> _PROVIDED ENTRIES_
+++++

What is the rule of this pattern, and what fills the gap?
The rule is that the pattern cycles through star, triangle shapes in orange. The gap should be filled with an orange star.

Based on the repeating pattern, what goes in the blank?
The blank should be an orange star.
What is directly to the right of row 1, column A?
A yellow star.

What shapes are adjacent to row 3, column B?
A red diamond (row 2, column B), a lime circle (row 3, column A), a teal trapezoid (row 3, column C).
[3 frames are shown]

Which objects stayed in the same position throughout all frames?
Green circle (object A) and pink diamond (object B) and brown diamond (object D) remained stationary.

+++++

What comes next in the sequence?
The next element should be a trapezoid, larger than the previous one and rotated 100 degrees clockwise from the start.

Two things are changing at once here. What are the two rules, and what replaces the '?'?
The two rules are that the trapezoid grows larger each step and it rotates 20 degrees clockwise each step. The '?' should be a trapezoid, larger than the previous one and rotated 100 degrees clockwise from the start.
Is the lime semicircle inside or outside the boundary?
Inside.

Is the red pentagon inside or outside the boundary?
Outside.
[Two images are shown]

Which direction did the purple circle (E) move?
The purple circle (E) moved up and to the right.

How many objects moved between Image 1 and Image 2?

+++++

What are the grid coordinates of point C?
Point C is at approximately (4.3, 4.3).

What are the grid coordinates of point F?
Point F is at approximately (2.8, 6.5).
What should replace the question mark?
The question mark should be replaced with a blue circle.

+++++

Identify each line in the entries with the word "shown" and copy it.

[3 frames are shown]
[Two images are shown]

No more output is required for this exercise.